MATERIAL SUPPLIED:
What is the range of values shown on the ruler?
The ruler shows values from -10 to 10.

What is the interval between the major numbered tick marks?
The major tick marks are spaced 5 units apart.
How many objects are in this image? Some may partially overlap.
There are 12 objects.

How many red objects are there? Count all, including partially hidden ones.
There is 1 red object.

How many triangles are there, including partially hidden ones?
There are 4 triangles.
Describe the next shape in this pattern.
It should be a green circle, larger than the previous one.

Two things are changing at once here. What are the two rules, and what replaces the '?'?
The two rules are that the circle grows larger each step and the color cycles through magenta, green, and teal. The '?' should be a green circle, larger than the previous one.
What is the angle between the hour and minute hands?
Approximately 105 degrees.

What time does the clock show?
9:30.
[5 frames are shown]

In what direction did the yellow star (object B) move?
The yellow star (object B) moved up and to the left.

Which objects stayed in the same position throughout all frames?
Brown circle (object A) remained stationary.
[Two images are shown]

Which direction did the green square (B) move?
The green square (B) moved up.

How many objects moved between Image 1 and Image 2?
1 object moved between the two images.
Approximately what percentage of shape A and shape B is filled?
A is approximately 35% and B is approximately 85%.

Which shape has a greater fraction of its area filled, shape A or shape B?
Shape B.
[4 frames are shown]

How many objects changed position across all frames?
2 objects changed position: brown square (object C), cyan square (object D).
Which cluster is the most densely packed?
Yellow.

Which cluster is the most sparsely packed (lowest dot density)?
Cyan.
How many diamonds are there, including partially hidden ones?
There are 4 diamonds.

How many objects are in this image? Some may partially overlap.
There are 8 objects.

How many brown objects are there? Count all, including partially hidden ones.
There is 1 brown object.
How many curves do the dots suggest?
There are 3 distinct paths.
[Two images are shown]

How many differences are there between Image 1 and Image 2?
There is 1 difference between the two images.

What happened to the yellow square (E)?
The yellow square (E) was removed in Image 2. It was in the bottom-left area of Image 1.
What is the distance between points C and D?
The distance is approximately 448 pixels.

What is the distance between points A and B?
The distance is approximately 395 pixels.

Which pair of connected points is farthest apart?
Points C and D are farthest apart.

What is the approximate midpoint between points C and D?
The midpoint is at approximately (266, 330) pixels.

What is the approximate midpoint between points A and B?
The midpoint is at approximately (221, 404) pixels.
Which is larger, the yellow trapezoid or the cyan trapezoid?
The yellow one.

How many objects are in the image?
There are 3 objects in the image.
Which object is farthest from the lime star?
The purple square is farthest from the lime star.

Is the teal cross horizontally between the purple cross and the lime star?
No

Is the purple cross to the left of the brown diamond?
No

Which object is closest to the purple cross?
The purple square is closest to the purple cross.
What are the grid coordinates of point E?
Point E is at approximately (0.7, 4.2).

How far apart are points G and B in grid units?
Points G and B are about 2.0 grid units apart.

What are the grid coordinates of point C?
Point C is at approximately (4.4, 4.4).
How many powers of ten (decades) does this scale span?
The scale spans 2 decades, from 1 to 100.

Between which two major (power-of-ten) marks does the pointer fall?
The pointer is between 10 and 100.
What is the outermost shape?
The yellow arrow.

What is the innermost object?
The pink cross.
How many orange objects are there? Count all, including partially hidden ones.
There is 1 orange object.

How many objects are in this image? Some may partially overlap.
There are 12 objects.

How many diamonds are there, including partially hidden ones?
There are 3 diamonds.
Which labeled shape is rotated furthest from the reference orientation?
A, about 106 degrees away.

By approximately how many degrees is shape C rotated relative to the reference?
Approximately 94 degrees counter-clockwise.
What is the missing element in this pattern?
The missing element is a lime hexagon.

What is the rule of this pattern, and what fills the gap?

TASK STATEMENT:
From the line containing "What are the grid coordinates of point C?" down to the final line of the data, write out every line exactly; both the first and last of these belong in your answer, and nothing else does.

CORRECT OUTPUT:
What are the grid coordinates of point C?
Point C is at approximately (4.4, 4.4).
How many powers of ten (decades) does this scale span?
The scale spans 2 decades, from 1 to 100.

Between which two major (power-of-ten) marks does the pointer fall?
The pointer is between 10 and 100.
What is the outermost shape?
The yellow arrow.

What is the innermost object?
The pink cross.
How many orange objects are there? Count all, including partially hidden ones.
There is 1 orange object.

How many objects are in this image? Some may partially overlap.
There are 12 objects.

How many diamonds are there, including partially hidden ones?
There are 3 diamonds.
Which labeled shape is rotated furthest from the reference orientation?
A, about 106 degrees away.

By approximately how many degrees is shape C rotated relative to the reference?
Approximately 94 degrees counter-clockwise.
What is the missing element in this pattern?
The missing element is a lime hexagon.

What is the rule of this pattern, and what fills the gap?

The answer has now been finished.